■ Written instruction: Copy exactly, and only, the lines from the one with "Is this angle acute, right, or obtuse?" to the end of the listing; omit pictures.

[Entries on shapes shown in images]
┌──

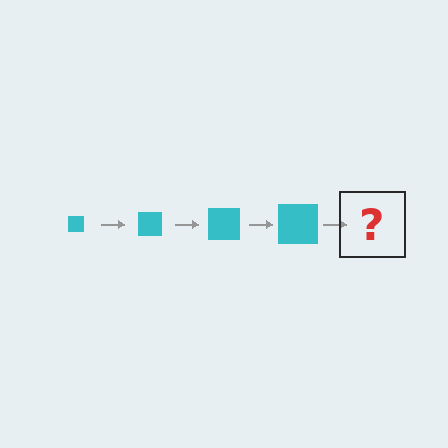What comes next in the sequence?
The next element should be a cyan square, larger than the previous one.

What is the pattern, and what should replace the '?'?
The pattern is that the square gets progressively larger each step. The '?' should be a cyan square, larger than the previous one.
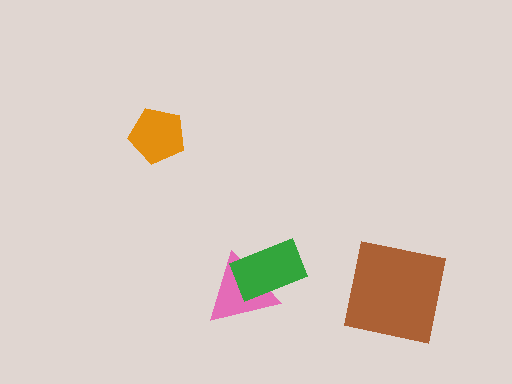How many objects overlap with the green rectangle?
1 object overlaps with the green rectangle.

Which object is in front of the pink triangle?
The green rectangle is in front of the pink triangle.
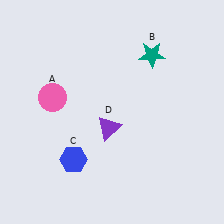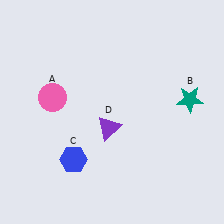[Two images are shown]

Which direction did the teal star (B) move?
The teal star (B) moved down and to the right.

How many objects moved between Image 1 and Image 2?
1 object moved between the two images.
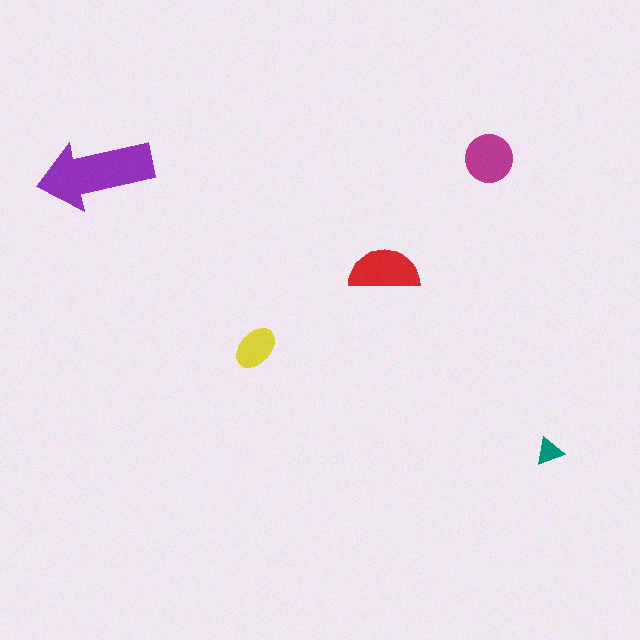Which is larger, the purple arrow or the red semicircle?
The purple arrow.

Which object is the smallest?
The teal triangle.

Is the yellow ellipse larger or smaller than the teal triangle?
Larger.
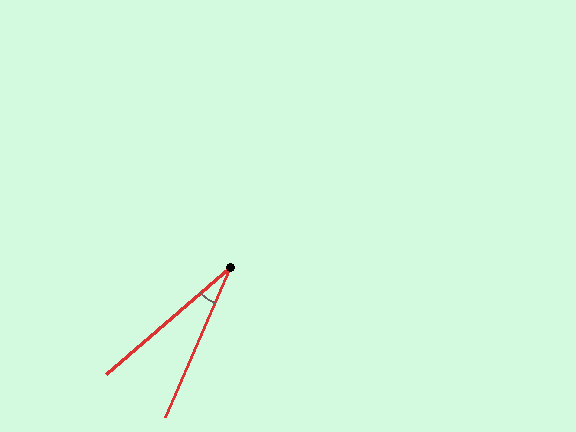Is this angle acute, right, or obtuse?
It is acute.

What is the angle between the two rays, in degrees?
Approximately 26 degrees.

└──

■ Solved problem:
Is this angle acute, right, or obtuse?
It is acute.

What is the angle between the two rays, in degrees?
Approximately 26 degrees.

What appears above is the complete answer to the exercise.